— Work instructions —
Could each entry below be printed again exactly as given?
-- Extracted data follows --
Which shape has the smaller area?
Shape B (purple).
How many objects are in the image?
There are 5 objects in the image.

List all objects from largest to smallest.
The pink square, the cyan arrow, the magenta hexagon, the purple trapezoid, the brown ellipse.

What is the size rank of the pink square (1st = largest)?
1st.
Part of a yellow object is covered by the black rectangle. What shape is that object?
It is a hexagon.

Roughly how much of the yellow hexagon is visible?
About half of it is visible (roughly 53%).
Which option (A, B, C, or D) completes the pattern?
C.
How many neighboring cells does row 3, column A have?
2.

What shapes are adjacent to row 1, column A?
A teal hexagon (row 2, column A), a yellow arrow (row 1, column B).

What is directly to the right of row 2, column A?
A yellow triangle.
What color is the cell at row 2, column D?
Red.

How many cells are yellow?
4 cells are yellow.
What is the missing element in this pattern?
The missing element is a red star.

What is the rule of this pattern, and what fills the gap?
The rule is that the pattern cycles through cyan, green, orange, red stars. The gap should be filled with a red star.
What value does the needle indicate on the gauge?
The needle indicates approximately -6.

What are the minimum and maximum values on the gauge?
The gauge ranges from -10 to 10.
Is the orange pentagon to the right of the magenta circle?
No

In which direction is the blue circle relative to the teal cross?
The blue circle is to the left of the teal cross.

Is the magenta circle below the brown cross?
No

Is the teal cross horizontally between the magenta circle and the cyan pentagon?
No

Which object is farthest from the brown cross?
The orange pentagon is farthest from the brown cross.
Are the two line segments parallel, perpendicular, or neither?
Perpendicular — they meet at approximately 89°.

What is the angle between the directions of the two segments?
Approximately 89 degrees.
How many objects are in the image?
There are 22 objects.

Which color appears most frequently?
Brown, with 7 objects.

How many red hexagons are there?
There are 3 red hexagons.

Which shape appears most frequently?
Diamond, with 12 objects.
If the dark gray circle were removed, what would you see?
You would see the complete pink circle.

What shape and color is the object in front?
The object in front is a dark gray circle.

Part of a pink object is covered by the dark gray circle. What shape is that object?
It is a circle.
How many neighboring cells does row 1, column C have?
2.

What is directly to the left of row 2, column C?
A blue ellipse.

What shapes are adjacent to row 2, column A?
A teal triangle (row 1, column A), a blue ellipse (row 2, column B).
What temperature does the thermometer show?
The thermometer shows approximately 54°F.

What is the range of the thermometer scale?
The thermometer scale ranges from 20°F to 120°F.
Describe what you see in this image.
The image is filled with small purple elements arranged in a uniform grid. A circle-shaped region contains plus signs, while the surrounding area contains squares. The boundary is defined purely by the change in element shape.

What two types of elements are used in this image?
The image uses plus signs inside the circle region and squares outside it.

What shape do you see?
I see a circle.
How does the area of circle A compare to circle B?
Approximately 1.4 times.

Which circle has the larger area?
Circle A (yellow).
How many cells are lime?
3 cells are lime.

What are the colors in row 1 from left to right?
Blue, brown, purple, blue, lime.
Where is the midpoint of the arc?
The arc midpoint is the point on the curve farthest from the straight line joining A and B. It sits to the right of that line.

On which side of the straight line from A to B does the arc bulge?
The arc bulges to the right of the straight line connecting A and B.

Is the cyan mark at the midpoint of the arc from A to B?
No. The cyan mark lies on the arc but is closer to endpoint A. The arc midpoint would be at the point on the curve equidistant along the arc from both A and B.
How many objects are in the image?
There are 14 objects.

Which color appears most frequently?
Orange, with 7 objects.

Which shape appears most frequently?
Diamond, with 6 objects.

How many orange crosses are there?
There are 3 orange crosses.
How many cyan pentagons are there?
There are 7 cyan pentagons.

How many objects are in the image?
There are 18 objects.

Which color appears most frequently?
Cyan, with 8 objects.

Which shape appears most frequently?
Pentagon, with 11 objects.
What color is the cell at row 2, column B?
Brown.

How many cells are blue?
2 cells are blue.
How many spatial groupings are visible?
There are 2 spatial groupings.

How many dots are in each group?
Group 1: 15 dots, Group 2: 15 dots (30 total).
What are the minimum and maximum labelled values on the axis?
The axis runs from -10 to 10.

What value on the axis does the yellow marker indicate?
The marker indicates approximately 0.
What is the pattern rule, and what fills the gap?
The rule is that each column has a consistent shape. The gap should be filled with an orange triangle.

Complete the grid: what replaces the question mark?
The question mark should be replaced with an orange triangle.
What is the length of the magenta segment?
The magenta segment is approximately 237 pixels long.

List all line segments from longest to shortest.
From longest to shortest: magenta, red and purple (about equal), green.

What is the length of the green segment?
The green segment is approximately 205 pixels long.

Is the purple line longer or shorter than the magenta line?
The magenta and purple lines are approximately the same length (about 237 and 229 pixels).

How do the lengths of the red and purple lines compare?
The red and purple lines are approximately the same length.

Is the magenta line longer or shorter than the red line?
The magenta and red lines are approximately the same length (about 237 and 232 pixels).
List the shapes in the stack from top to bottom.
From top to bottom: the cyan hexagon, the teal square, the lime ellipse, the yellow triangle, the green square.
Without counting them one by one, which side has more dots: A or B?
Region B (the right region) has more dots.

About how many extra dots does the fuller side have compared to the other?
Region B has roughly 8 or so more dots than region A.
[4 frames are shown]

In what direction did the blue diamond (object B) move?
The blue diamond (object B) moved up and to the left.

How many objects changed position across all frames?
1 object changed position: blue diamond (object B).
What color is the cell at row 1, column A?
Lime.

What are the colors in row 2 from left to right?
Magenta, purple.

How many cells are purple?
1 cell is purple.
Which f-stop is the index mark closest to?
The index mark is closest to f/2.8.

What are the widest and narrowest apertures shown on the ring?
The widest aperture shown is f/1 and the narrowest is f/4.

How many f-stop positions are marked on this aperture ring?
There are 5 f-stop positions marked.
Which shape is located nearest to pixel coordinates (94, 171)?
-- Extracted data concluded --
— Written solution —
Which shape has the smaller area?
Shape B (purple).
How many objects are in the image?
There are 5 objects in the image.

List all objects from largest to smallest.
The pink square, the cyan arrow, the magenta hexagon, the purple trapezoid, the brown ellipse.

What is the size rank of the pink square (1st = largest)?
1st.
Part of a yellow object is covered by the black rectangle. What shape is that object?
It is a hexagon.

Roughly how much of the yellow hexagon is visible?
About half of it is visible (roughly 53%).
Which option (A, B, C, or D) completes the pattern?
C.
How many neighboring cells does row 3, column A have?
2.

What shapes are adjacent to row 1, column A?
A teal hexagon (row 2, column A), a yellow arrow (row 1, column B).

What is directly to the right of row 2, column A?
A yellow triangle.
What color is the cell at row 2, column D?
Red.

How many cells are yellow?
4 cells are yellow.
What is the missing element in this pattern?
The missing element is a red star.

What is the rule of this pattern, and what fills the gap?
The rule is that the pattern cycles through cyan, green, orange, red stars. The gap should be filled with a red star.
What value does the needle indicate on the gauge?
The needle indicates approximately -6.

What are the minimum and maximum values on the gauge?
The gauge ranges from -10 to 10.
Is the orange pentagon to the right of the magenta circle?
No

In which direction is the blue circle relative to the teal cross?
The blue circle is to the left of the teal cross.

Is the magenta circle below the brown cross?
No

Is the teal cross horizontally between the magenta circle and the cyan pentagon?
No

Which object is farthest from the brown cross?
The orange pentagon is farthest from the brown cross.
Are the two line segments parallel, perpendicular, or neither?
Perpendicular — they meet at approximately 89°.

What is the angle between the directions of the two segments?
Approximately 89 degrees.
How many objects are in the image?
There are 22 objects.

Which color appears most frequently?
Brown, with 7 objects.

How many red hexagons are there?
There are 3 red hexagons.

Which shape appears most frequently?
Diamond, with 12 objects.
If the dark gray circle were removed, what would you see?
You would see the complete pink circle.

What shape and color is the object in front?
The object in front is a dark gray circle.

Part of a pink object is covered by the dark gray circle. What shape is that object?
It is a circle.
How many neighboring cells does row 1, column C have?
2.

What is directly to the left of row 2, column C?
A blue ellipse.

What shapes are adjacent to row 2, column A?
A teal triangle (row 1, column A), a blue ellipse (row 2, column B).
What temperature does the thermometer show?
The thermometer shows approximately 54°F.

What is the range of the thermometer scale?
The thermometer scale ranges from 20°F to 120°F.
Describe what you see in this image.
The image is filled with small purple elements arranged in a uniform grid. A circle-shaped region contains plus signs, while the surrounding area contains squares. The boundary is defined purely by the change in element shape.

What two types of elements are used in this image?
The image uses plus signs inside the circle region and squares outside it.

What shape do you see?
I see a circle.
How does the area of circle A compare to circle B?
Approximately 1.4 times.

Which circle has the larger area?
Circle A (yellow).
How many cells are lime?
3 cells are lime.

What are the colors in row 1 from left to right?
Blue, brown, purple, blue, lime.
Where is the midpoint of the arc?
The arc midpoint is the point on the curve farthest from the straight line joining A and B. It sits to the right of that line.

On which side of the straight line from A to B does the arc bulge?
The arc bulges to the right of the straight line connecting A and B.

Is the cyan mark at the midpoint of the arc from A to B?
No. The cyan mark lies on the arc but is closer to endpoint A. The arc midpoint would be at the point on the curve equidistant along the arc from both A and B.
How many objects are in the image?
There are 14 objects.

Which color appears most frequently?
Orange, with 7 objects.

Which shape appears most frequently?
Diamond, with 6 objects.

How many orange crosses are there?
There are 3 orange crosses.
How many cyan pentagons are there?
There are 7 cyan pentagons.

How many objects are in the image?
There are 18 objects.

Which color appears most frequently?
Cyan, with 8 objects.

Which shape appears most frequently?
Pentagon, with 11 objects.
What color is the cell at row 2, column B?
Brown.

How many cells are blue?
2 cells are blue.
How many spatial groupings are visible?
There are 2 spatial groupings.

How many dots are in each group?
Group 1: 15 dots, Group 2: 15 dots (30 total).
What are the minimum and maximum labelled values on the axis?
The axis runs from -10 to 10.

What value on the axis does the yellow marker indicate?
The marker indicates approximately 0.
What is the pattern rule, and what fills the gap?
The rule is that each column has a consistent shape. The gap should be filled with an orange triangle.

Complete the grid: what replaces the question mark?
The question mark should be replaced with an orange triangle.
What is the length of the magenta segment?
The magenta segment is approximately 237 pixels long.

List all line segments from longest to shortest.
From longest to shortest: magenta, red and purple (about equal), green.

What is the length of the green segment?
The green segment is approximately 205 pixels long.

Is the purple line longer or shorter than the magenta line?
The magenta and purple lines are approximately the same length (about 237 and 229 pixels).

How do the lengths of the red and purple lines compare?
The red and purple lines are approximately the same length.

Is the magenta line longer or shorter than the red line?
The magenta and red lines are approximately the same length (about 237 and 232 pixels).
List the shapes in the stack from top to bottom.
From top to bottom: the cyan hexagon, the teal square, the lime ellipse, the yellow triangle, the green square.
Without counting them one by one, which side has more dots: A or B?
Region B (the right region) has more dots.

About how many extra dots does the fuller side have compared to the other?
Region B has roughly 8 or so more dots than region A.
[4 frames are shown]

In what direction did the blue diamond (object B) move?
The blue diamond (object B) moved up and to the left.

How many objects changed position across all frames?
1 object changed position: blue diamond (object B).
What color is the cell at row 1, column A?
Lime.

What are the colors in row 2 from left to right?
Magenta, purple.

How many cells are purple?
1 cell is purple.
Which f-stop is the index mark closest to?
The index mark is closest to f/2.8.

What are the widest and narrowest apertures shown on the ring?
The widest aperture shown is f/1 and the narrowest is f/4.

How many f-stop positions are marked on this aperture ring?
There are 5 f-stop positions marked.
Which shape is located nearest to pixel coordinates (94, 171)?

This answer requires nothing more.